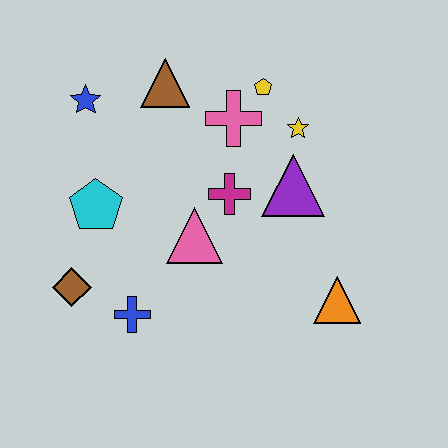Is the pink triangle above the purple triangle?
* * *
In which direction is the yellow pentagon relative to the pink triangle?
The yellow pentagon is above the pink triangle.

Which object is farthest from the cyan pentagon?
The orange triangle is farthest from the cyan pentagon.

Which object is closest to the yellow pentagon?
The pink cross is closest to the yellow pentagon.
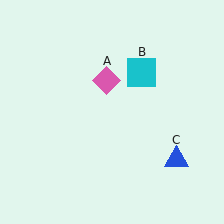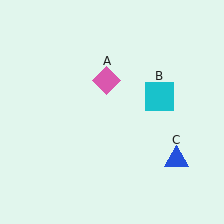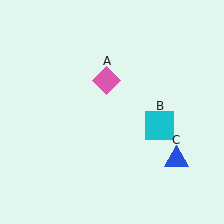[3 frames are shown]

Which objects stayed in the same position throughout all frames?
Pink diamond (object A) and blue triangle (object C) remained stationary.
* * *
_TASK REQUIREMENTS_
Only the lines starting at the line with "Which object is farthest" and ending at the line with "[3 frames are shown]" should be printed again, exactly and with both ends kept; omit the pictures.

_FINAL ANSWER_
Which object is farthest from the cyan pentagon?
The orange triangle is farthest from the cyan pentagon.

Which object is closest to the yellow pentagon?
The pink cross is closest to the yellow pentagon.
[3 frames are shown]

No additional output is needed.